Synthetic figure question data

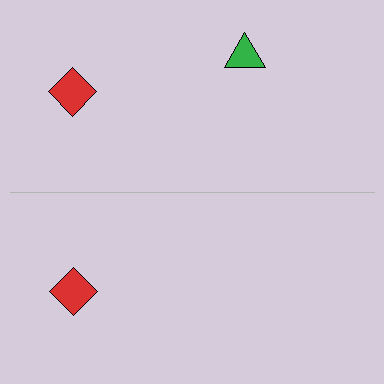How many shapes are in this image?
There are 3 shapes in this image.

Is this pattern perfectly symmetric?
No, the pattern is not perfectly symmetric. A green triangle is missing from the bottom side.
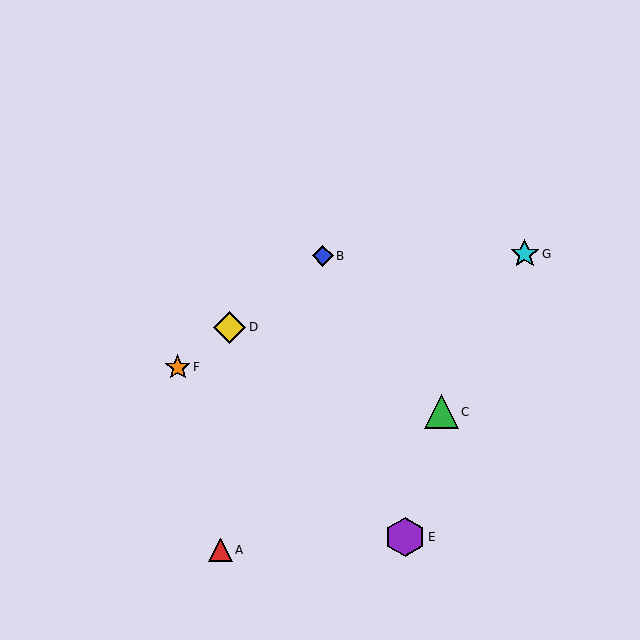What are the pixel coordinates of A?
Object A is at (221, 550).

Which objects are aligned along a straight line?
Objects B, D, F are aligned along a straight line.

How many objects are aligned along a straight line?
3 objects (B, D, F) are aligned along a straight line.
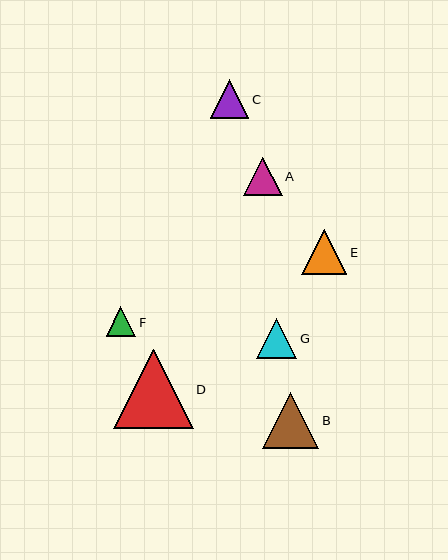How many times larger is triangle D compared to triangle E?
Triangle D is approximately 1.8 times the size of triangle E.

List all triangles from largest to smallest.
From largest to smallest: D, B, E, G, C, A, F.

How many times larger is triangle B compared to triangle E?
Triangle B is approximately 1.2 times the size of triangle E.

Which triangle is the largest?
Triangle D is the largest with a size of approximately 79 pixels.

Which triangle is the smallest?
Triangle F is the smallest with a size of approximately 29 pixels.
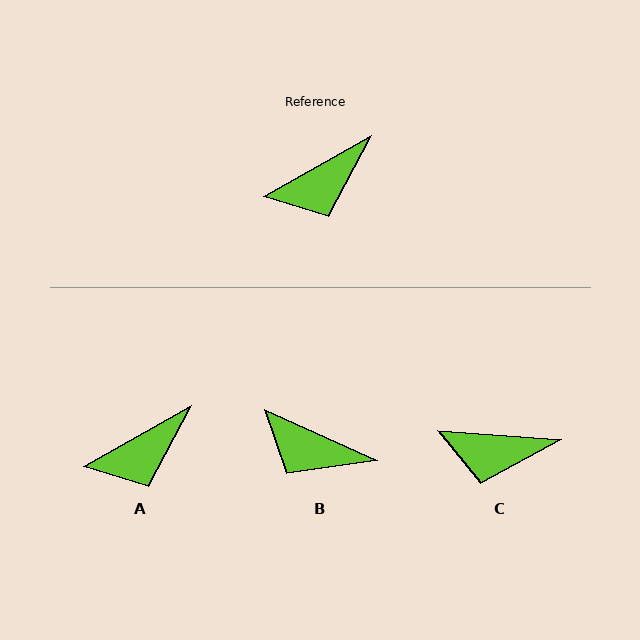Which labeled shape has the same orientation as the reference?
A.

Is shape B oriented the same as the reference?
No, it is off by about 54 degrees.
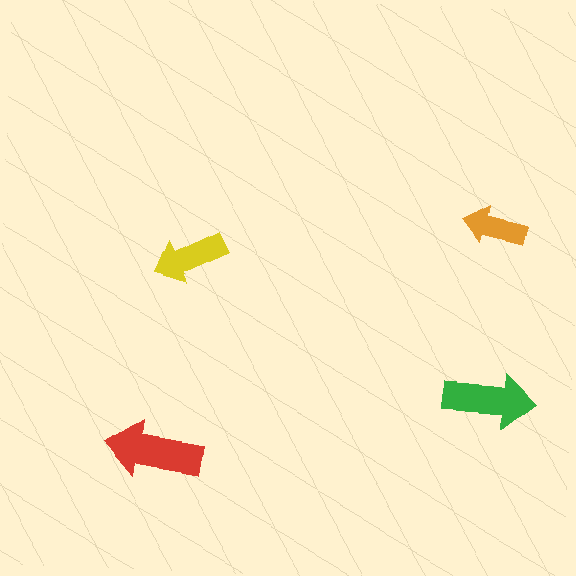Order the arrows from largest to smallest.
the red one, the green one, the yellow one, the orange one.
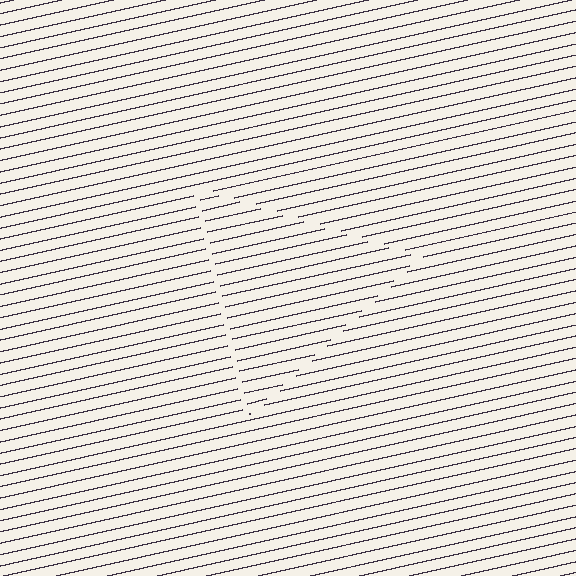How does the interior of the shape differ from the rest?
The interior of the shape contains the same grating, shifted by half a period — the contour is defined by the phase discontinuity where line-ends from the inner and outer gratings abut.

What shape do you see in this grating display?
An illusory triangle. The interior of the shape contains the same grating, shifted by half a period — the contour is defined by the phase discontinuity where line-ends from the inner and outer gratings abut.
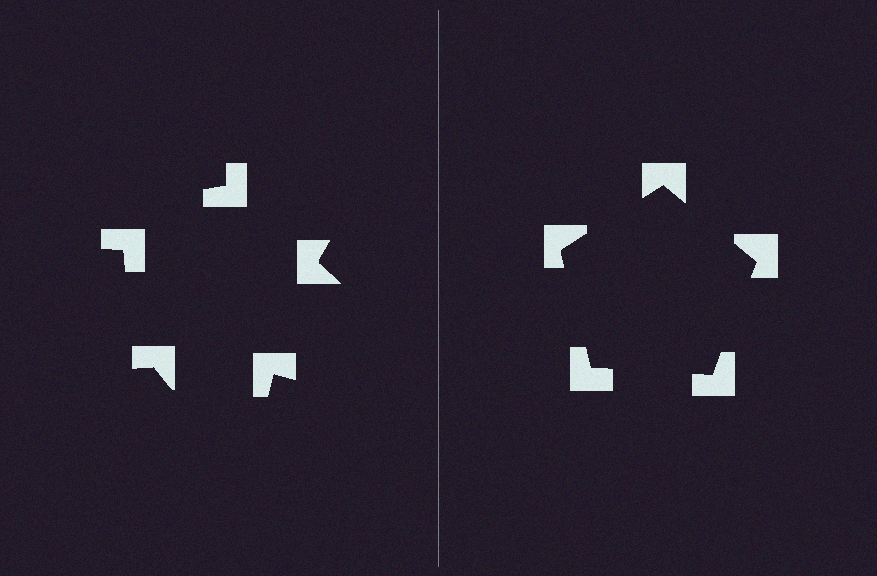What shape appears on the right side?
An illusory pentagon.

## Your instructions
Transcribe the preceding listing in its entirety and with exact wording, leaving out pictures.

## Output of the task
How many shapes are in this image?
There are 3 shapes in this image.

Is this pattern perfectly symmetric?
No, the pattern is not perfectly symmetric. A green triangle is missing from the bottom side.
What are the pixel coordinates of A?
Object A is at (221, 550).

Which objects are aligned along a straight line?
Objects B, D, F are aligned along a straight line.

How many objects are aligned along a straight line?
3 objects (B, D, F) are aligned along a straight line.
How many times larger is triangle D compared to triangle E?
Triangle D is approximately 1.8 times the size of triangle E.

List all triangles from largest to smallest.
From largest to smallest: D, B, E, G, C, A, F.

How many times larger is triangle B compared to triangle E?
Triangle B is approximately 1.2 times the size of triangle E.

Which triangle is the largest?
Triangle D is the largest with a size of approximately 79 pixels.

Which triangle is the smallest?
Triangle F is the smallest with a size of approximately 29 pixels.
Which labeled shape has the same orientation as the reference?
A.

Is shape B oriented the same as the reference?
No, it is off by about 54 degrees.
Order the arrows from largest to smallest.
the red one, the green one, the yellow one, the orange one.
How does the interior of the shape differ from the rest?
The interior of the shape contains the same grating, shifted by half a period — the contour is defined by the phase discontinuity where line-ends from the inner and outer gratings abut.

What shape do you see in this grating display?
An illusory triangle. The interior of the shape contains the same grating, shifted by half a period — the contour is defined by the phase discontinuity where line-ends from the inner and outer gratings abut.
What shape appears on the right side?
An illusory pentagon.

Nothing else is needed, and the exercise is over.